■ DATA TO USE:
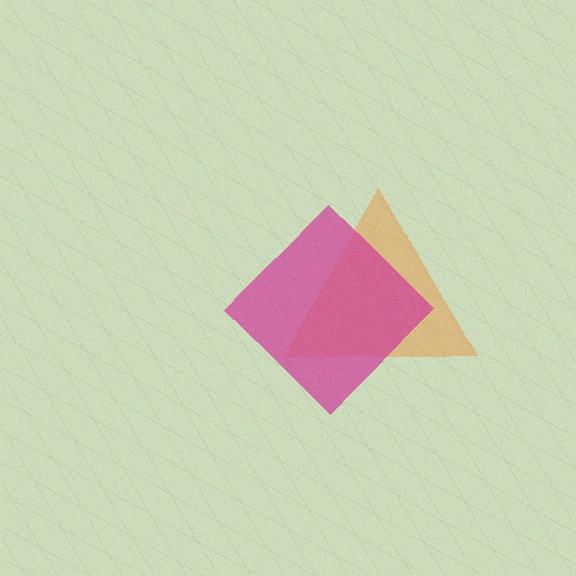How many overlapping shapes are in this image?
There are 2 overlapping shapes in the image.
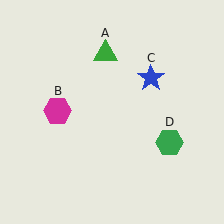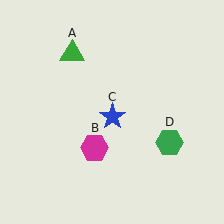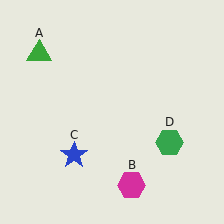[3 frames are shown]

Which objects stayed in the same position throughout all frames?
Green hexagon (object D) remained stationary.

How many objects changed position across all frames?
3 objects changed position: green triangle (object A), magenta hexagon (object B), blue star (object C).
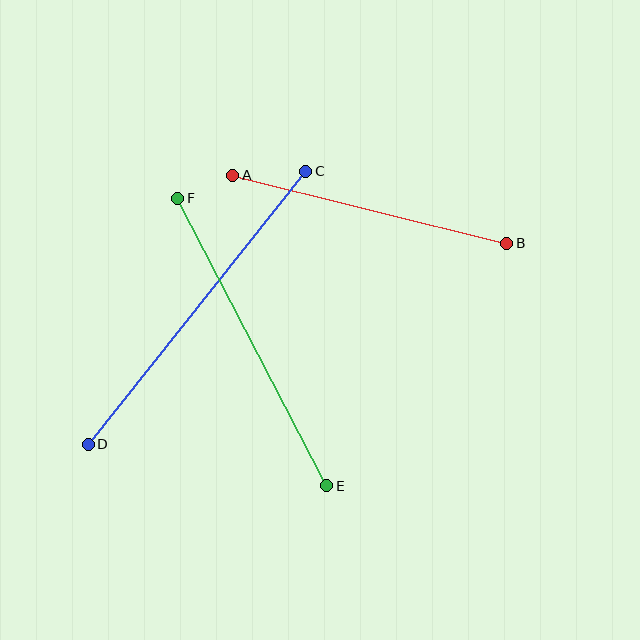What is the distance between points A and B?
The distance is approximately 283 pixels.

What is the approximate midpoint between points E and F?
The midpoint is at approximately (252, 342) pixels.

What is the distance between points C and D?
The distance is approximately 349 pixels.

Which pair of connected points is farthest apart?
Points C and D are farthest apart.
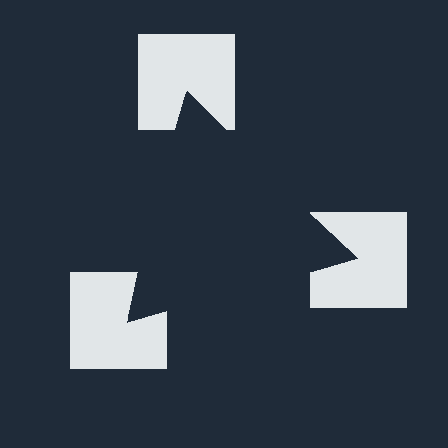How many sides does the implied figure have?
3 sides.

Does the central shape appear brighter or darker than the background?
It typically appears slightly darker than the background, even though no actual brightness change is drawn.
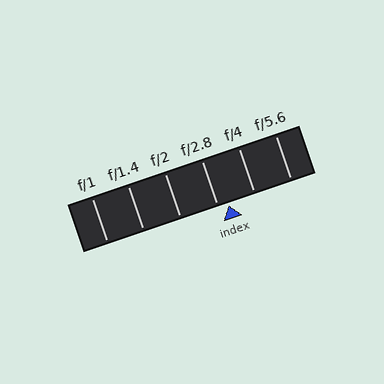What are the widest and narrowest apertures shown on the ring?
The widest aperture shown is f/1 and the narrowest is f/5.6.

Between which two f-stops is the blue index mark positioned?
The index mark is between f/2.8 and f/4.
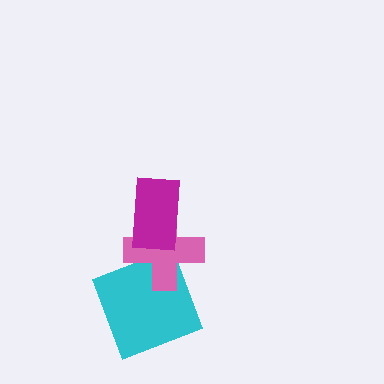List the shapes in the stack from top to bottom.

■ AIM:
Output every entry verbatim. Pictures do not belong in the copy.

■ EXERCISE SOLUTION:
How many overlapping shapes are in this image?
There are 2 overlapping shapes in the image.
[3 frames are shown]

Which objects stayed in the same position throughout all frames?
Green hexagon (object D) remained stationary.

How many objects changed position across all frames?
3 objects changed position: green triangle (object A), magenta hexagon (object B), blue star (object C).
What is the distance between points A and B?
The distance is approximately 283 pixels.

What is the approximate midpoint between points E and F?
The midpoint is at approximately (252, 342) pixels.

What is the distance between points C and D?
The distance is approximately 349 pixels.

Which pair of connected points is farthest apart?
Points C and D are farthest apart.
How many sides does the implied figure have?
3 sides.

Does the central shape appear brighter or darker than the background?
It typically appears slightly darker than the background, even though no actual brightness change is drawn.
What are the widest and narrowest apertures shown on the ring?
The widest aperture shown is f/1 and the narrowest is f/5.6.

Between which two f-stops is the blue index mark positioned?
The index mark is between f/2.8 and f/4.
List the shapes in the stack from top to bottom.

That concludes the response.